*Prompt*: Look below for the line that contains "Is the yellow", then quote it and all the lines after it, exactly, with the pictures left out.

*Exercise inputs*:

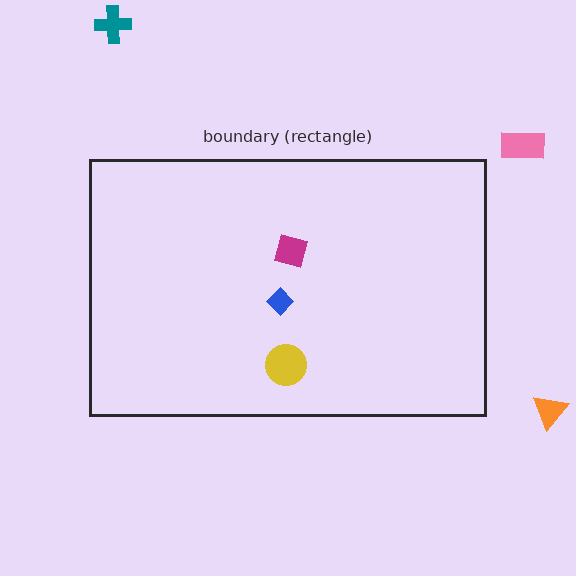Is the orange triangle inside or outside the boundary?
Outside.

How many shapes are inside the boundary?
3 inside, 3 outside.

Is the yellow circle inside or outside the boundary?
Inside.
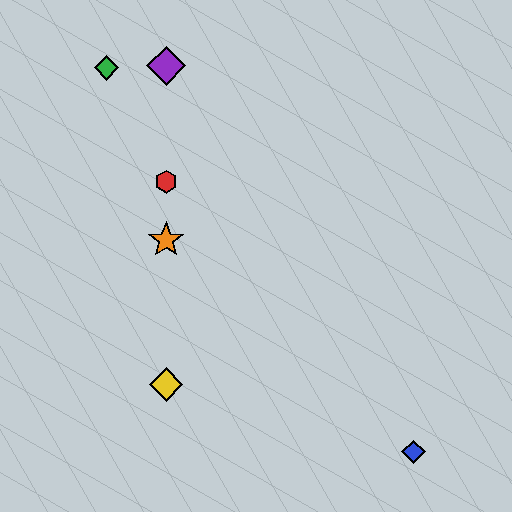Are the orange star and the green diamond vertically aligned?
No, the orange star is at x≈166 and the green diamond is at x≈106.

*Solution for this exercise*:
Is the yellow circle inside or outside the boundary?
Inside.
Are the orange star and the green diamond vertically aligned?
No, the orange star is at x≈166 and the green diamond is at x≈106.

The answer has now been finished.